Within the records that follow, restate exactly the lines from the line with "What is the pattern rule, and" down to the line with "Complete the grid: what", including both. Omit the pictures.

[DATASET RECORDS start]

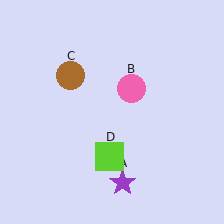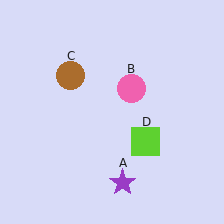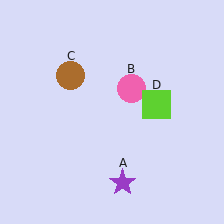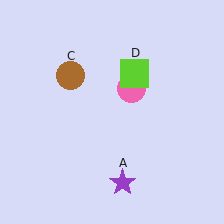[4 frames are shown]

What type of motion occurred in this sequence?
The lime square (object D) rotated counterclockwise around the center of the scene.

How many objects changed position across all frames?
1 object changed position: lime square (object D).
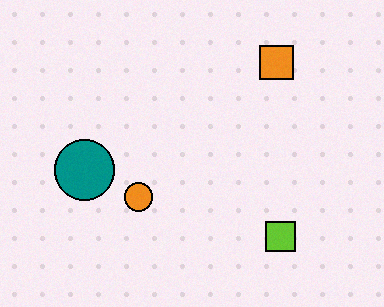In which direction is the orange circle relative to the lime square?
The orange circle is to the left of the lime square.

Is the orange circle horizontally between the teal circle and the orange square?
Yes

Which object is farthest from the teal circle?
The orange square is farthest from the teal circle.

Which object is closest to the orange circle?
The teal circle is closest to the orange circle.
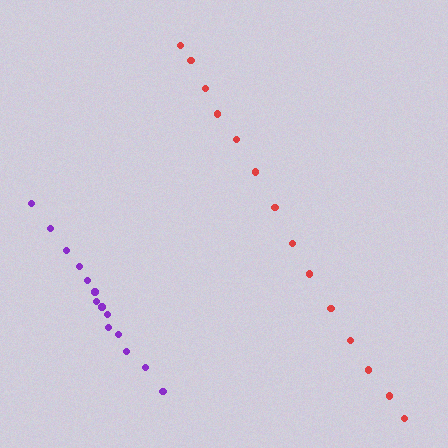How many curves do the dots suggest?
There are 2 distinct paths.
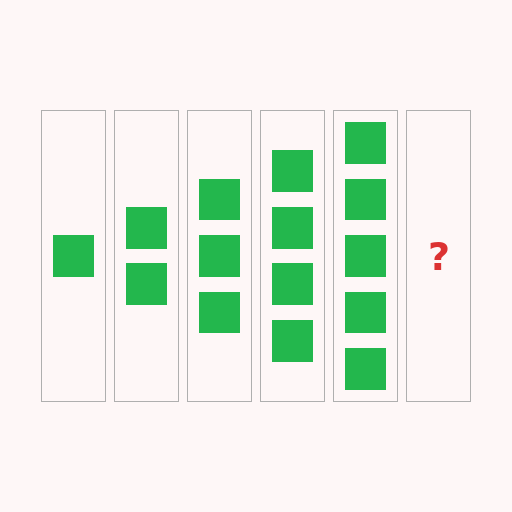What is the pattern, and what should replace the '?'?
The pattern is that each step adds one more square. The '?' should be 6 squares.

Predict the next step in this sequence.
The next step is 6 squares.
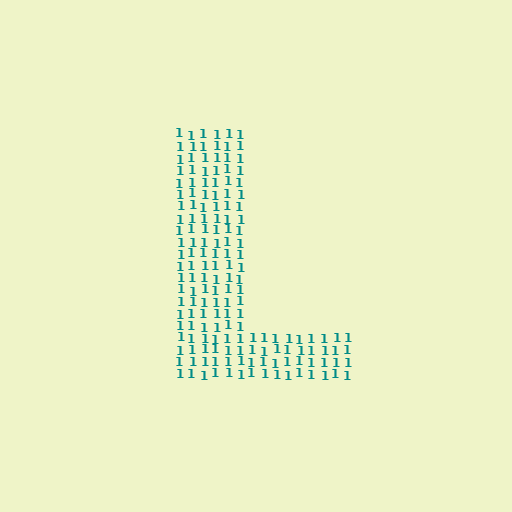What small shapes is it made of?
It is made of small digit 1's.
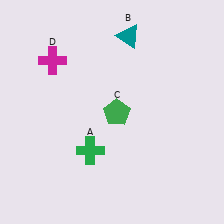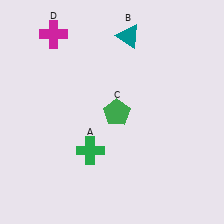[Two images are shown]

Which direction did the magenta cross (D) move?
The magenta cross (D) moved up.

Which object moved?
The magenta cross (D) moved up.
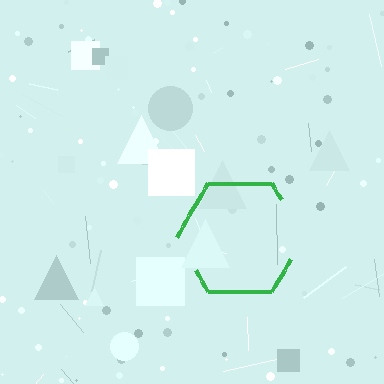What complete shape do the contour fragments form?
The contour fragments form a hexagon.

[DATASET RECORDS end]
[DATASET RECORDS start]

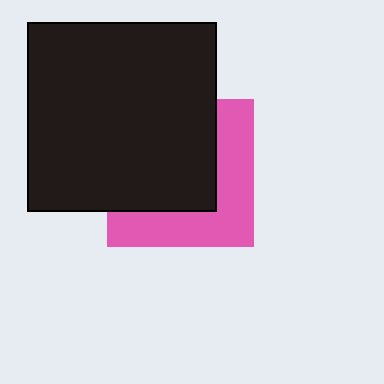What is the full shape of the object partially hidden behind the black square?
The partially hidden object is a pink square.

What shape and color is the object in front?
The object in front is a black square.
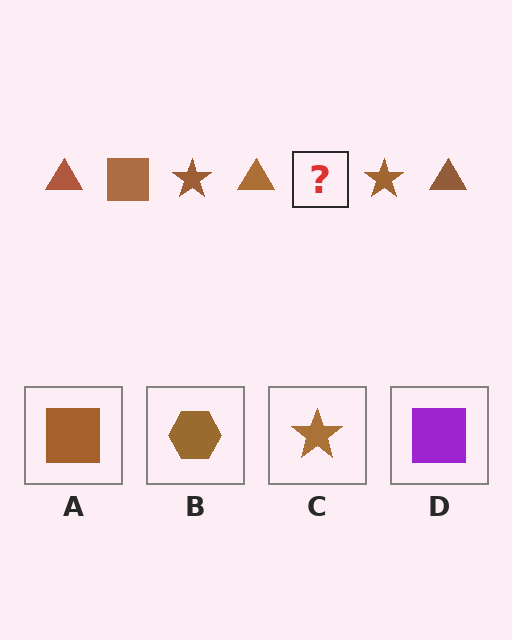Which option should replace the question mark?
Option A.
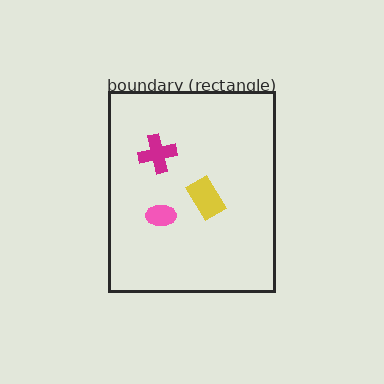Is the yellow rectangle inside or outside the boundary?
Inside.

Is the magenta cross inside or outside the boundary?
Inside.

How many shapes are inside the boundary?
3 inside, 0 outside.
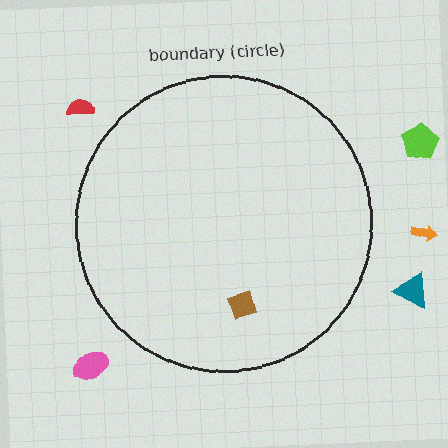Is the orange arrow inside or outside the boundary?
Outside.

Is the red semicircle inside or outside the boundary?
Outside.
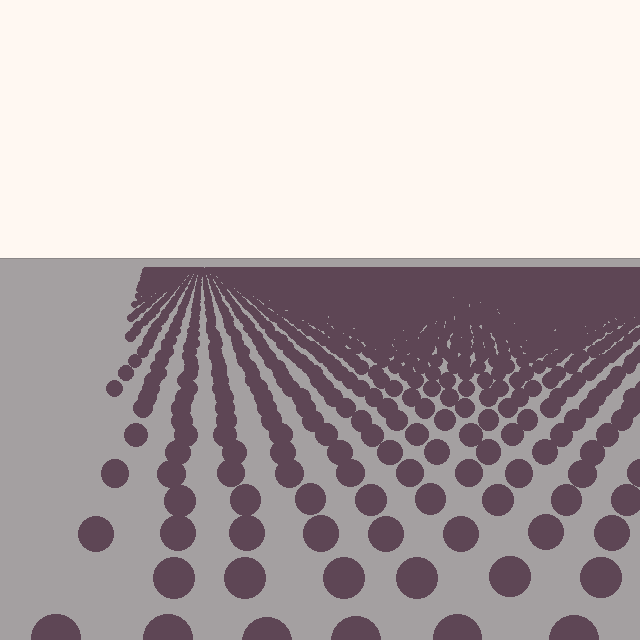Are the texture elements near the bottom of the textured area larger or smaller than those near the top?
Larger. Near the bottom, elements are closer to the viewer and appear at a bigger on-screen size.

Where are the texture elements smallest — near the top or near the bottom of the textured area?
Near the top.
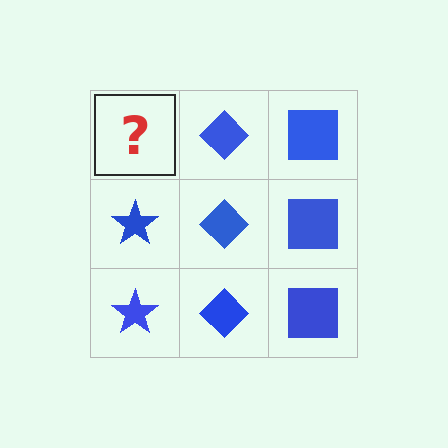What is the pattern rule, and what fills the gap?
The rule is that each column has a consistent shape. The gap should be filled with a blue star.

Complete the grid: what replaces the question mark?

[DATASET RECORDS end]

▸ ANSWER TO THE EXERCISE
What is the pattern rule, and what fills the gap?
The rule is that each column has a consistent shape. The gap should be filled with a blue star.

Complete the grid: what replaces the question mark?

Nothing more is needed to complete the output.